EXERCISE PROMPT - Copy exactly the lines from the one containing "What are the grid coordinates of point B?" through the one containing "How many overlapping", both included, and leave out any pictures.

GIVEN RECORDS -
_ _ _ _
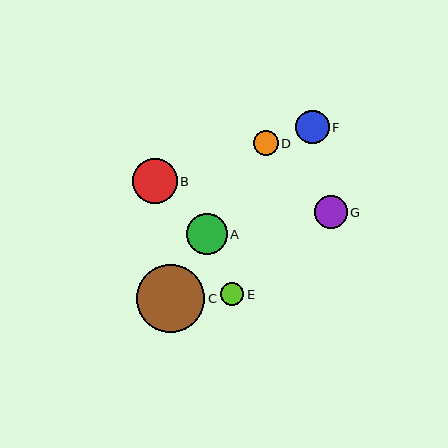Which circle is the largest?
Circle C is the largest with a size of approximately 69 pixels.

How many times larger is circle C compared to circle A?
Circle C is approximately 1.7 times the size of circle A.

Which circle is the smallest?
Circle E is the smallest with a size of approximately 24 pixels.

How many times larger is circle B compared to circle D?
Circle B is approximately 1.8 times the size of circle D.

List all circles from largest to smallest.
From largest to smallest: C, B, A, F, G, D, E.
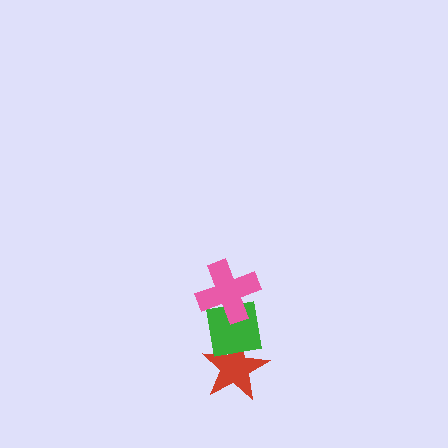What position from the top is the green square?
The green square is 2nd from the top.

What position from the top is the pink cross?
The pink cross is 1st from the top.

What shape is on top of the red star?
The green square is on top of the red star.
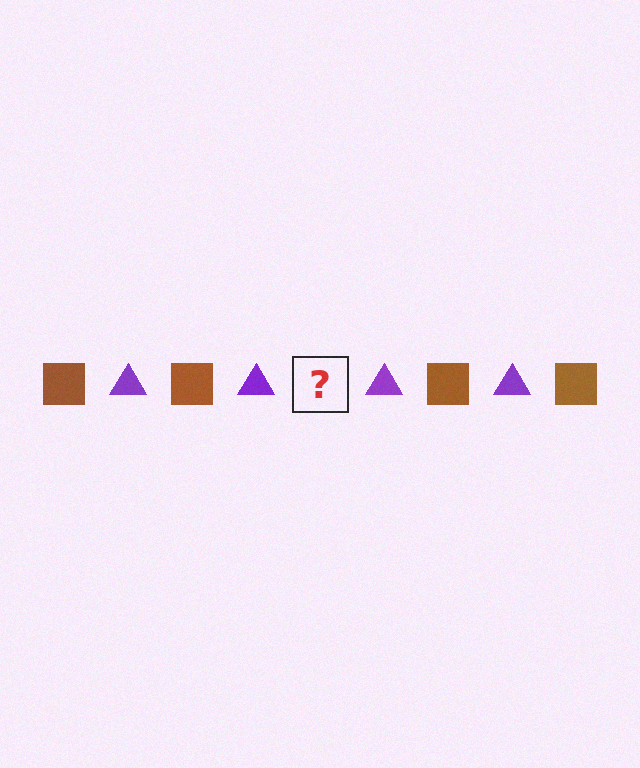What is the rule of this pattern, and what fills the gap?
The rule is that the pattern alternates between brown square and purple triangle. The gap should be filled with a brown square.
_ _ _ _
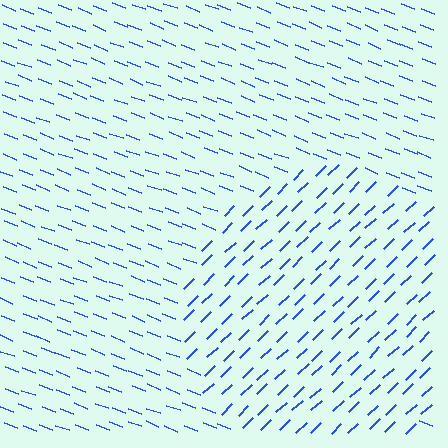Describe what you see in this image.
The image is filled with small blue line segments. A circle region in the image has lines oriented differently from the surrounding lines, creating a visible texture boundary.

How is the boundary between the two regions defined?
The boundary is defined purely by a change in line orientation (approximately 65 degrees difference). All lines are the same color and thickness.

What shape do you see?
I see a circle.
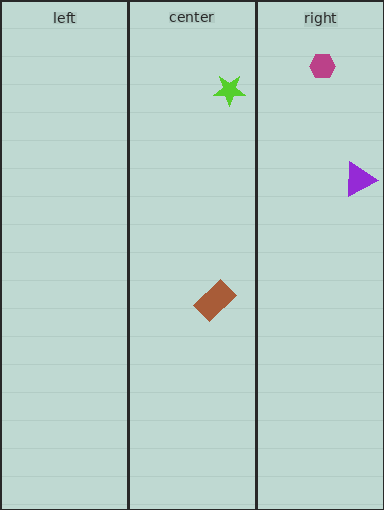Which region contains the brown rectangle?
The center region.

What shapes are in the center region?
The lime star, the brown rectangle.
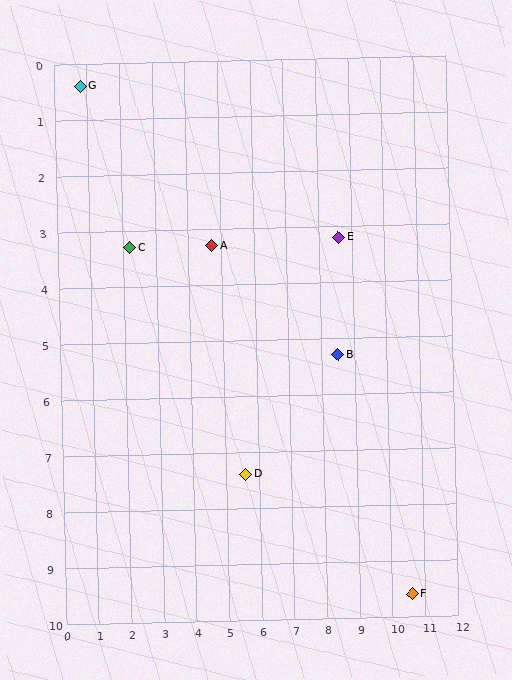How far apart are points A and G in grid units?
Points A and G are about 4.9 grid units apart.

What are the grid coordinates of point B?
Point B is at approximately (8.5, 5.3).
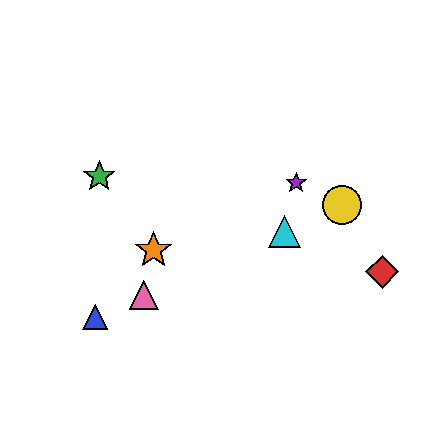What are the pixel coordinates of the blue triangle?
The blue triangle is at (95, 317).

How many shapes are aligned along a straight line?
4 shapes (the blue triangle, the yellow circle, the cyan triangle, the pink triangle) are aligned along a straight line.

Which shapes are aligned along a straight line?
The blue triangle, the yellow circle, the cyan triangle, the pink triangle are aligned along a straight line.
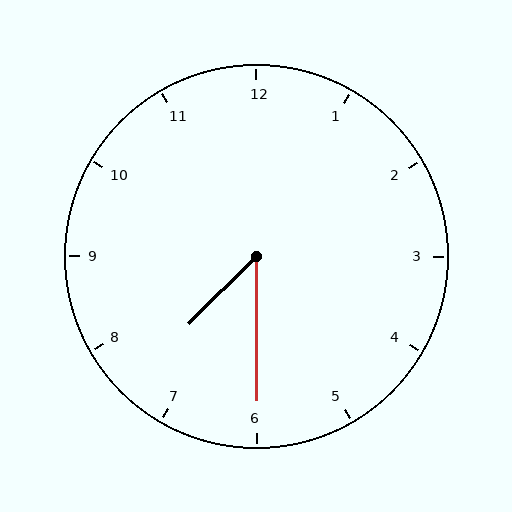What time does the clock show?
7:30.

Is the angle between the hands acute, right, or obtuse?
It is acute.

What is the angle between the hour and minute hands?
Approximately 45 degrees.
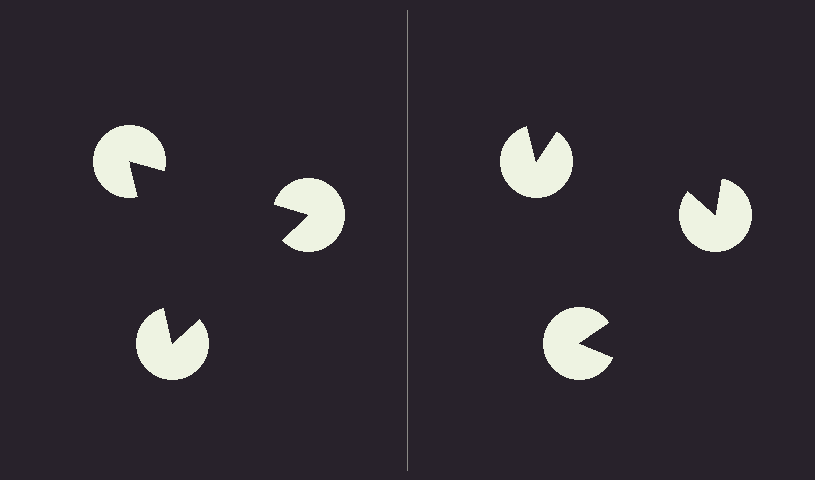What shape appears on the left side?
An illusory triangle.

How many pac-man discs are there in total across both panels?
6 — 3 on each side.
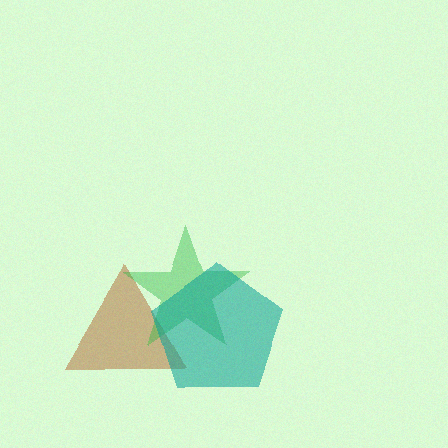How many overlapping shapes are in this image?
_ _ _ _
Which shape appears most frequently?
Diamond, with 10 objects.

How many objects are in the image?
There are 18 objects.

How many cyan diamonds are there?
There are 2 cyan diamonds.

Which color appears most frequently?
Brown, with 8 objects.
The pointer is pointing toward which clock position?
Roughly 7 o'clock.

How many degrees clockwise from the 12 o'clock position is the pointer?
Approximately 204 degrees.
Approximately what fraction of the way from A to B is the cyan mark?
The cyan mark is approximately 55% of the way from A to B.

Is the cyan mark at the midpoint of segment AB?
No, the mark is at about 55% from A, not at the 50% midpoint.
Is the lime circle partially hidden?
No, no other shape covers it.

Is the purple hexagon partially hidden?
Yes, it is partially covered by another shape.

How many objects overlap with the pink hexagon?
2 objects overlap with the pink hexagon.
_ _ _ _
SOLUTION -
What are the grid coordinates of point B?
Point B is at approximately (8.5, 5.3).
What are the pixel coordinates of the blue triangle?
The blue triangle is at (95, 317).

How many shapes are aligned along a straight line?
4 shapes (the blue triangle, the yellow circle, the cyan triangle, the pink triangle) are aligned along a straight line.

Which shapes are aligned along a straight line?
The blue triangle, the yellow circle, the cyan triangle, the pink triangle are aligned along a straight line.
What time does the clock show?
7:30.

Is the angle between the hands acute, right, or obtuse?
It is acute.

What is the angle between the hour and minute hands?
Approximately 45 degrees.
What shape appears on the left side?
An illusory triangle.

How many pac-man discs are there in total across both panels?
6 — 3 on each side.
How many overlapping shapes are in this image?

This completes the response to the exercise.